- [Written task]: Images are not part of the copy; write out the rest of the data exactly as given.

(Questions about figures and their features)
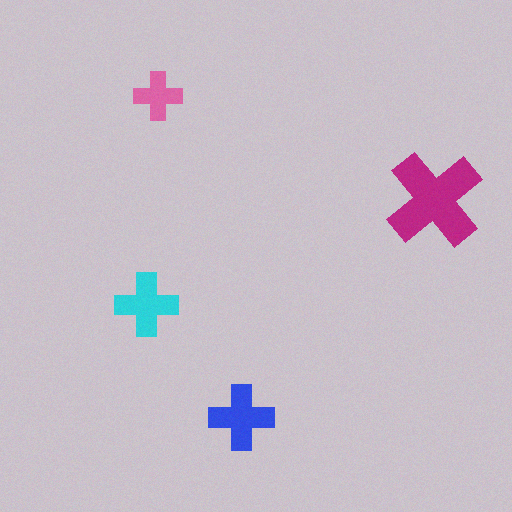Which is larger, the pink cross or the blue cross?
The blue one.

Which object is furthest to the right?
The magenta cross is rightmost.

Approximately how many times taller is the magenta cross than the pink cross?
About 2 times taller.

- [Expected answer]:
Which is larger, the pink cross or the blue cross?
The blue one.

Which object is furthest to the right?
The magenta cross is rightmost.

Approximately how many times taller is the magenta cross than the pink cross?
About 2 times taller.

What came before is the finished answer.